» **The problem**
Every line from the one that contains "Is the brown pentagon to" to the last line of the listing below should be quoted verbatim. Pictures are excluded.

(Questions on shapes in pictures)
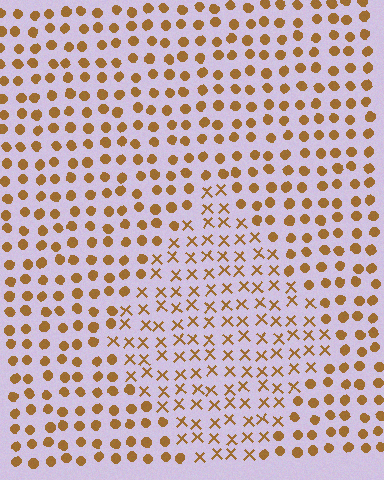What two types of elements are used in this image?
The image uses X marks inside the diamond region and circles outside it.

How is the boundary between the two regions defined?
The boundary is defined by a change in element shape: X marks inside vs. circles outside. All elements share the same color and spacing.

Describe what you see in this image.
The image is filled with small brown elements arranged in a uniform grid. A diamond-shaped region contains X marks, while the surrounding area contains circles. The boundary is defined purely by the change in element shape.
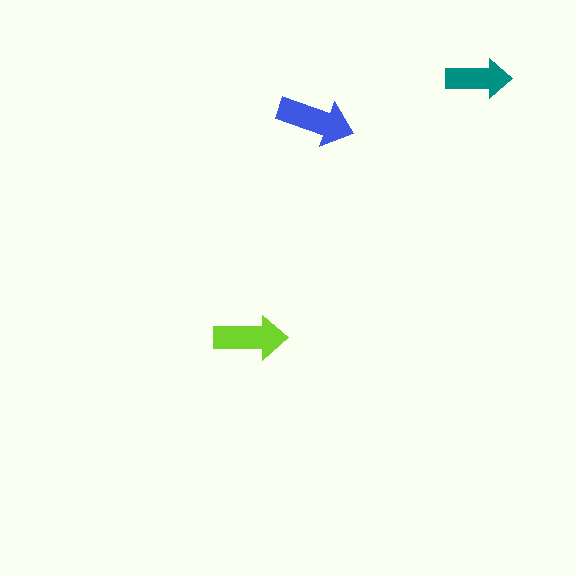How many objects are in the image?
There are 3 objects in the image.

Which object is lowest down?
The lime arrow is bottommost.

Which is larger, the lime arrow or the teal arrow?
The lime one.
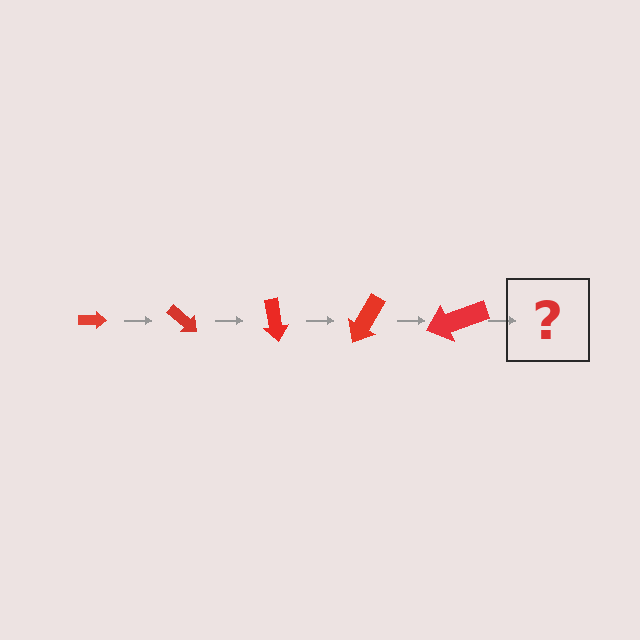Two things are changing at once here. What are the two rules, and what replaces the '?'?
The two rules are that the arrow grows larger each step and it rotates 40 degrees clockwise each step. The '?' should be an arrow, larger than the previous one and rotated 200 degrees clockwise from the start.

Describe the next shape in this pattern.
It should be an arrow, larger than the previous one and rotated 200 degrees clockwise from the start.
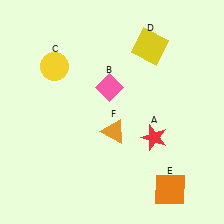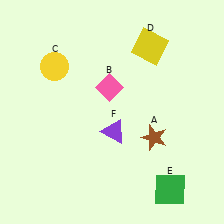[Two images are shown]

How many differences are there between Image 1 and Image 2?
There are 3 differences between the two images.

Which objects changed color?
A changed from red to brown. E changed from orange to green. F changed from orange to purple.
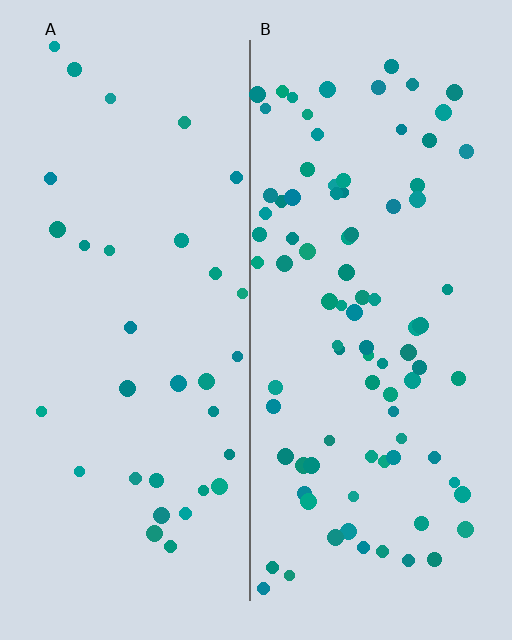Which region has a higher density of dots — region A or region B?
B (the right).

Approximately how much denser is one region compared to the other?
Approximately 2.7× — region B over region A.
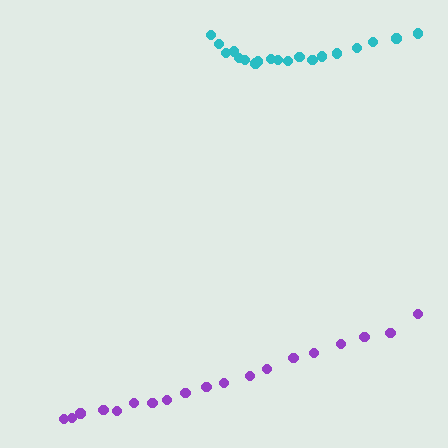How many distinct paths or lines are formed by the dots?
There are 2 distinct paths.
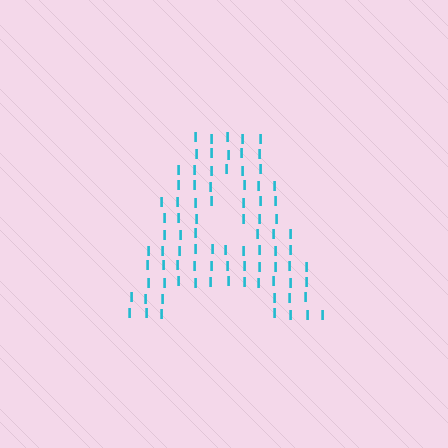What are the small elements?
The small elements are letter I's.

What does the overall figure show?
The overall figure shows the letter A.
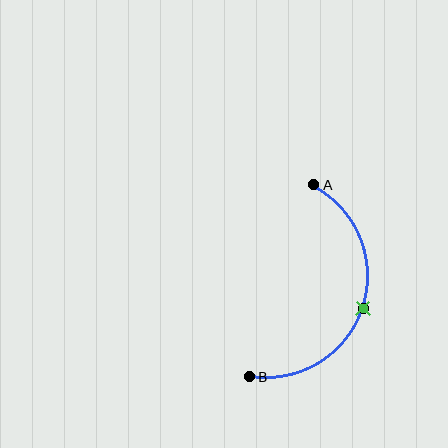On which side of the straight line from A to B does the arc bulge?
The arc bulges to the right of the straight line connecting A and B.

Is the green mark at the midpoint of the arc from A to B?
Yes. The green mark lies on the arc at equal arc-length from both A and B — it is the arc midpoint.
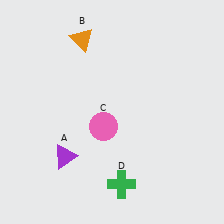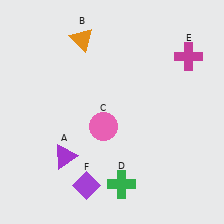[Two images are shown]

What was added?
A magenta cross (E), a purple diamond (F) were added in Image 2.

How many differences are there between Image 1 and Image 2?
There are 2 differences between the two images.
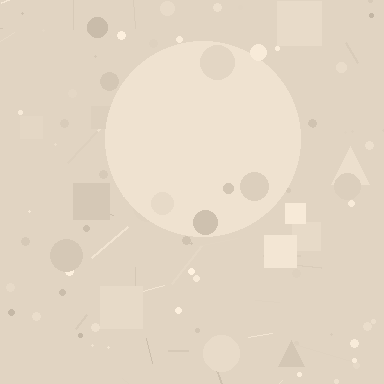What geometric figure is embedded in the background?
A circle is embedded in the background.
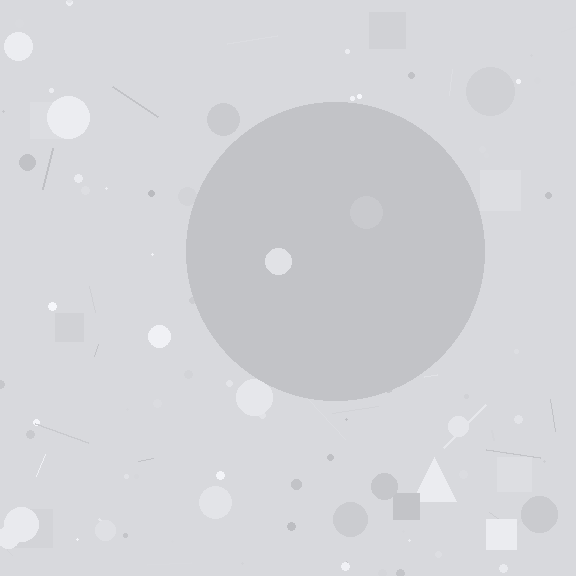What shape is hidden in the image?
A circle is hidden in the image.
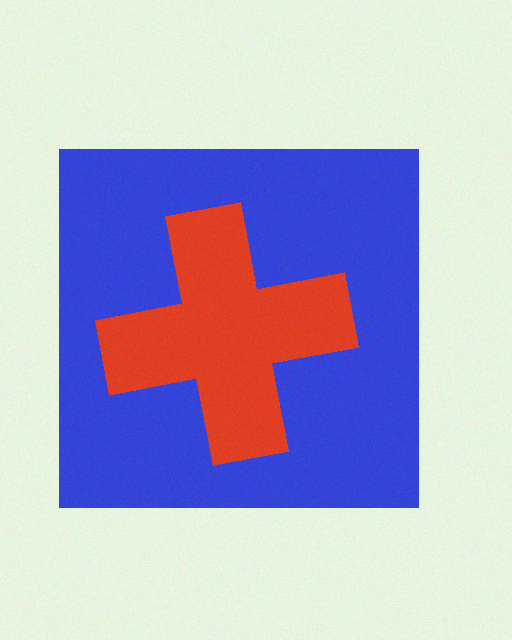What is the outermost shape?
The blue square.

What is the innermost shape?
The red cross.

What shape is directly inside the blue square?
The red cross.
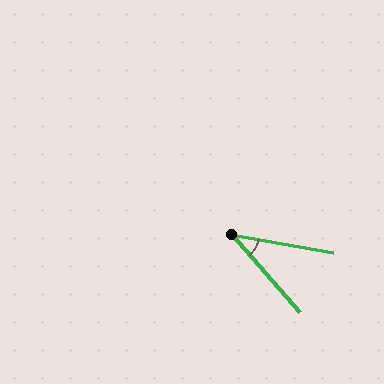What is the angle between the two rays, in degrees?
Approximately 39 degrees.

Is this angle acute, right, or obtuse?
It is acute.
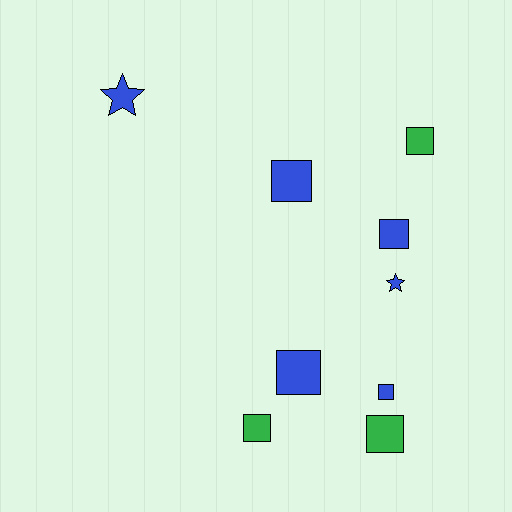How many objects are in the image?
There are 9 objects.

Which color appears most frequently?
Blue, with 6 objects.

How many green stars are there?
There are no green stars.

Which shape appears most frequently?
Square, with 7 objects.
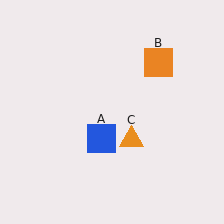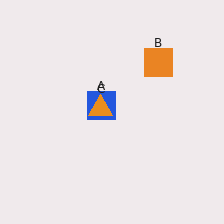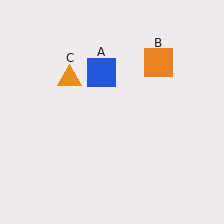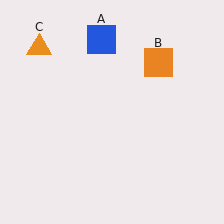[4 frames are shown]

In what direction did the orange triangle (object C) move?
The orange triangle (object C) moved up and to the left.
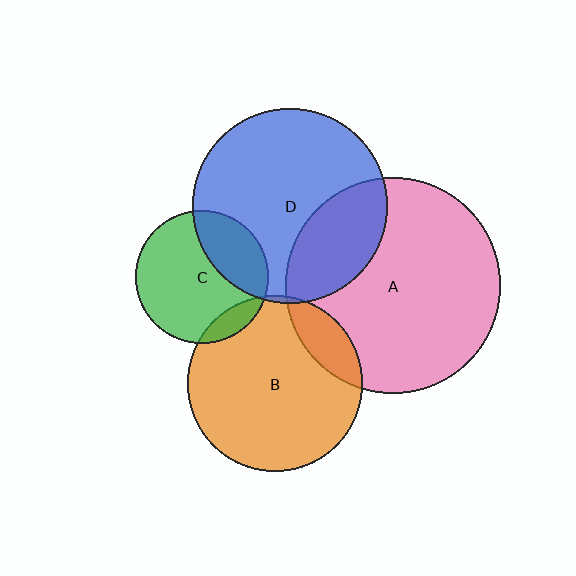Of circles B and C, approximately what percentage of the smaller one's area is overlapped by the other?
Approximately 10%.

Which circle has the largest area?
Circle A (pink).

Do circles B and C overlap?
Yes.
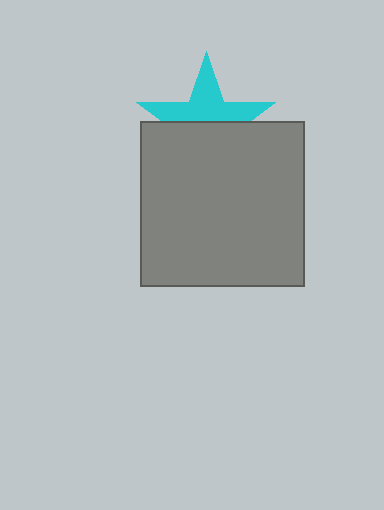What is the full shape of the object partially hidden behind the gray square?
The partially hidden object is a cyan star.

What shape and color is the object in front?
The object in front is a gray square.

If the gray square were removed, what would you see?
You would see the complete cyan star.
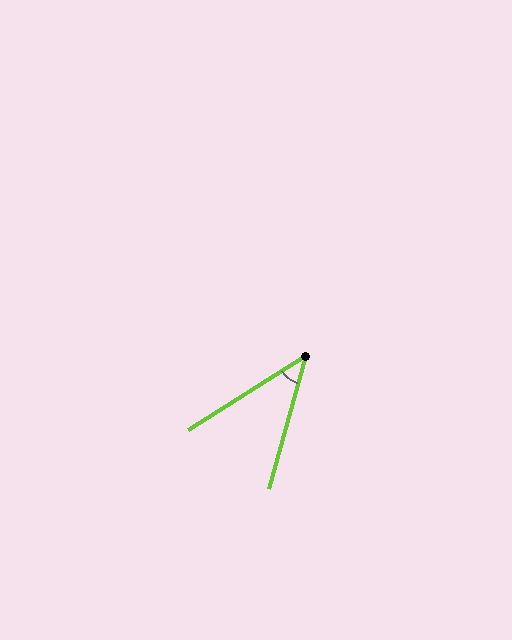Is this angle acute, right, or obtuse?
It is acute.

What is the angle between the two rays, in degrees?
Approximately 42 degrees.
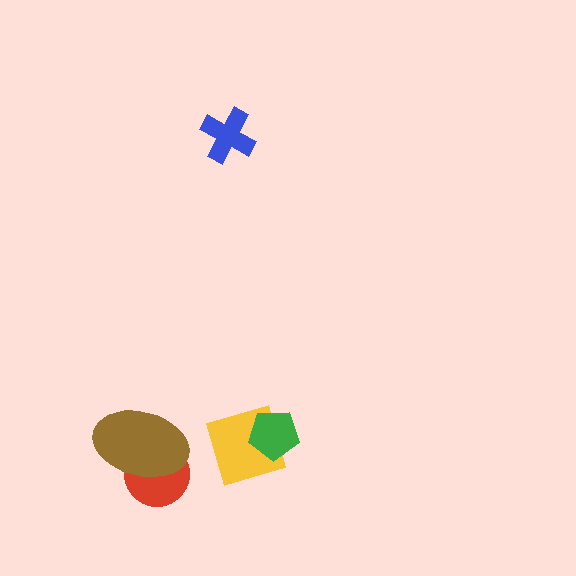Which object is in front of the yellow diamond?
The green pentagon is in front of the yellow diamond.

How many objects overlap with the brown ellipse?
1 object overlaps with the brown ellipse.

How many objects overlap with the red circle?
1 object overlaps with the red circle.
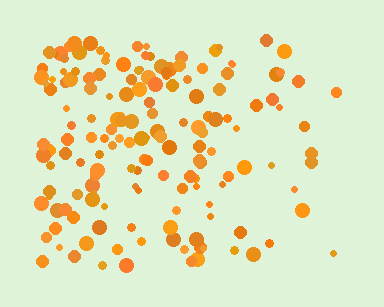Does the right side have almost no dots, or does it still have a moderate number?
Still a moderate number, just noticeably fewer than the left.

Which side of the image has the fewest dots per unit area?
The right.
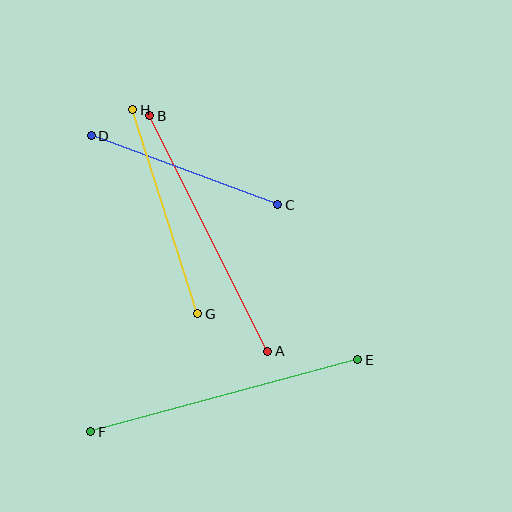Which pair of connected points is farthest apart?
Points E and F are farthest apart.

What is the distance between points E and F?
The distance is approximately 276 pixels.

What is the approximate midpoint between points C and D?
The midpoint is at approximately (185, 170) pixels.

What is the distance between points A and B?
The distance is approximately 263 pixels.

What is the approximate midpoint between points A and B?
The midpoint is at approximately (209, 233) pixels.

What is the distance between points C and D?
The distance is approximately 199 pixels.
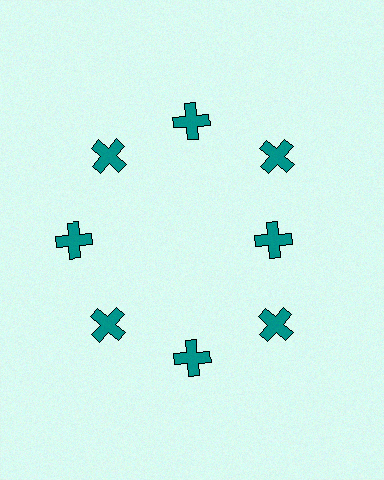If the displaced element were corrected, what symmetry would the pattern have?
It would have 8-fold rotational symmetry — the pattern would map onto itself every 45 degrees.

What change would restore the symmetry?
The symmetry would be restored by moving it outward, back onto the ring so that all 8 crosses sit at equal angles and equal distance from the center.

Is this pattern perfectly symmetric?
No. The 8 teal crosses are arranged in a ring, but one element near the 3 o'clock position is pulled inward toward the center, breaking the 8-fold rotational symmetry.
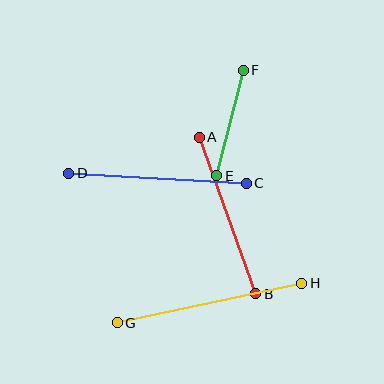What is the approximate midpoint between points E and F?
The midpoint is at approximately (230, 123) pixels.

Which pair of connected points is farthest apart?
Points G and H are farthest apart.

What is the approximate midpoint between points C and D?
The midpoint is at approximately (158, 178) pixels.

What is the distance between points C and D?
The distance is approximately 178 pixels.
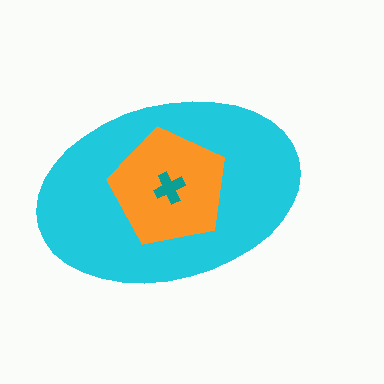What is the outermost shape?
The cyan ellipse.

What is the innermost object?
The teal cross.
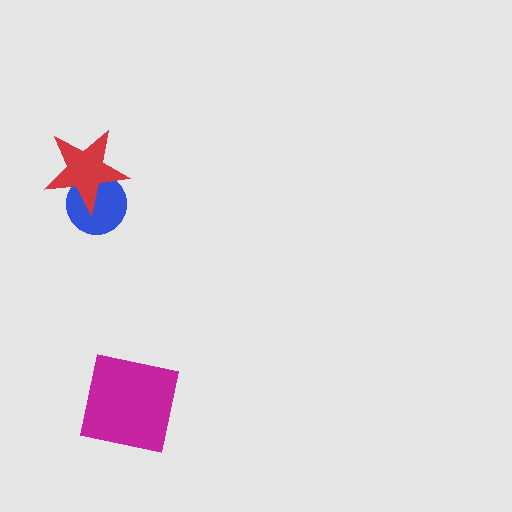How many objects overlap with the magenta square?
0 objects overlap with the magenta square.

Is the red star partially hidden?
No, no other shape covers it.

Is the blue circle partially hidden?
Yes, it is partially covered by another shape.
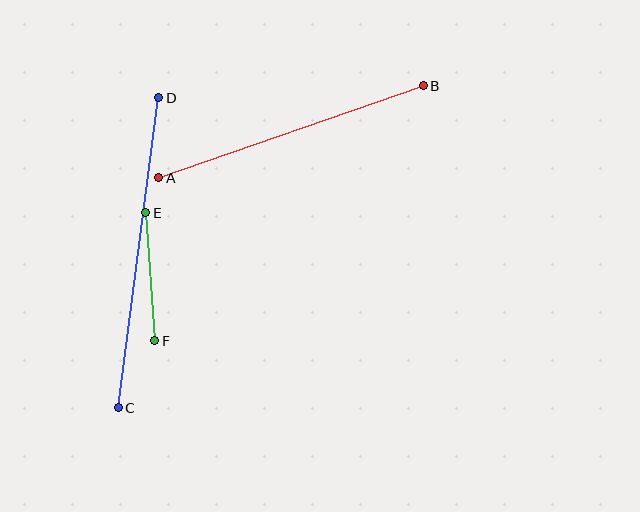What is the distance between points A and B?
The distance is approximately 280 pixels.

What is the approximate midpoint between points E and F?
The midpoint is at approximately (150, 277) pixels.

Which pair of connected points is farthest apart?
Points C and D are farthest apart.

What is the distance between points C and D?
The distance is approximately 313 pixels.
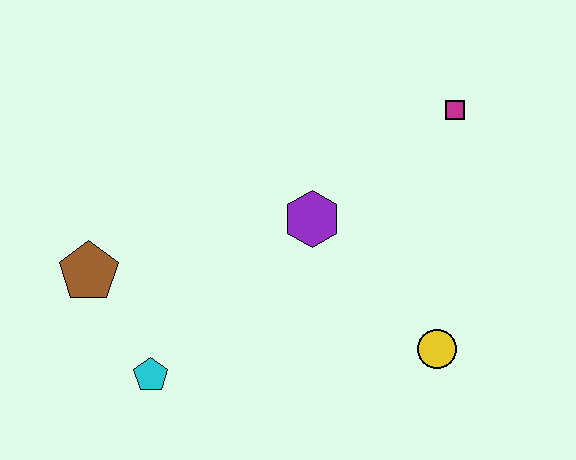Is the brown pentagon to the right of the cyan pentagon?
No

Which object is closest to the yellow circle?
The purple hexagon is closest to the yellow circle.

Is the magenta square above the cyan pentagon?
Yes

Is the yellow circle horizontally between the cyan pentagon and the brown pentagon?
No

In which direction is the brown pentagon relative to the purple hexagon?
The brown pentagon is to the left of the purple hexagon.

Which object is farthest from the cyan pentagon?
The magenta square is farthest from the cyan pentagon.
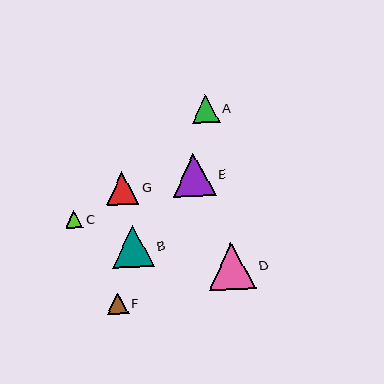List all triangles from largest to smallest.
From largest to smallest: D, E, B, G, A, F, C.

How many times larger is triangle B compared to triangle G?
Triangle B is approximately 1.3 times the size of triangle G.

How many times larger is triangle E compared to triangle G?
Triangle E is approximately 1.3 times the size of triangle G.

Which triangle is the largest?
Triangle D is the largest with a size of approximately 47 pixels.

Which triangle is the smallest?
Triangle C is the smallest with a size of approximately 17 pixels.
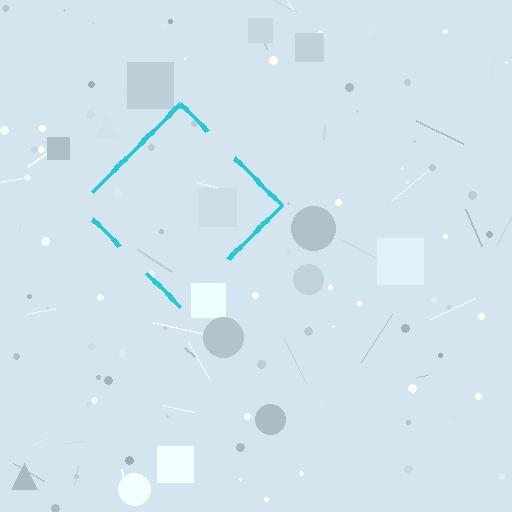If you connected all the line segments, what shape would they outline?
They would outline a diamond.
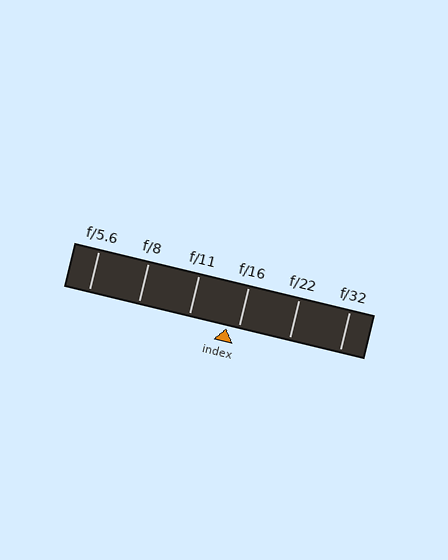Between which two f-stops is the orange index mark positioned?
The index mark is between f/11 and f/16.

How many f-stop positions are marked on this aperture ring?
There are 6 f-stop positions marked.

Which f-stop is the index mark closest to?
The index mark is closest to f/16.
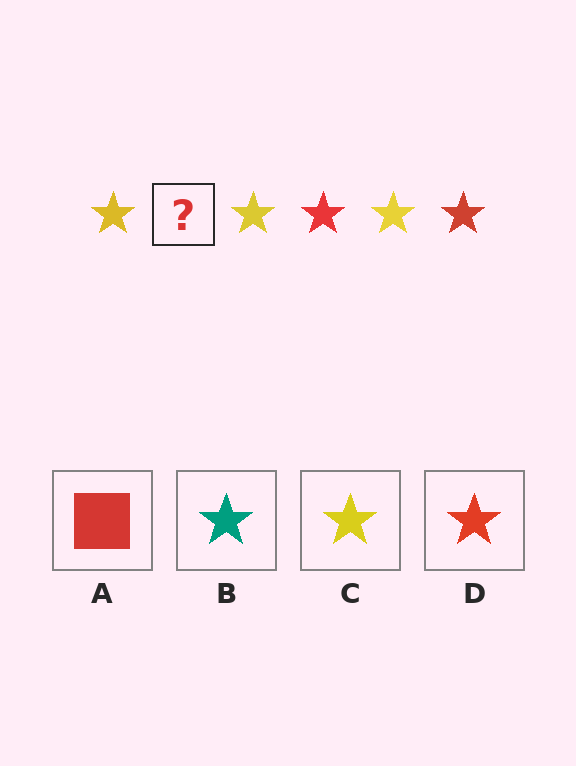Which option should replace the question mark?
Option D.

» **Final result**
Is the brown pentagon to the right of the cyan pentagon?
No

Which object is closest to the yellow circle?
The purple hexagon is closest to the yellow circle.

Is the magenta square above the cyan pentagon?
Yes

Is the yellow circle horizontally between the cyan pentagon and the brown pentagon?
No

In which direction is the brown pentagon relative to the purple hexagon?
The brown pentagon is to the left of the purple hexagon.

Which object is farthest from the cyan pentagon?
The magenta square is farthest from the cyan pentagon.
List all triangles from largest to smallest.
From largest to smallest: D, E, B, G, A, F, C.

How many times larger is triangle B compared to triangle G?
Triangle B is approximately 1.3 times the size of triangle G.

How many times larger is triangle E compared to triangle G?
Triangle E is approximately 1.3 times the size of triangle G.

Which triangle is the largest?
Triangle D is the largest with a size of approximately 47 pixels.

Which triangle is the smallest?
Triangle C is the smallest with a size of approximately 17 pixels.
If you connected all the line segments, what shape would they outline?
They would outline a diamond.
Between which two f-stops is the orange index mark positioned?
The index mark is between f/11 and f/16.

How many f-stop positions are marked on this aperture ring?
There are 6 f-stop positions marked.

Which f-stop is the index mark closest to?
The index mark is closest to f/16.
Which option should replace the question mark?
Option D.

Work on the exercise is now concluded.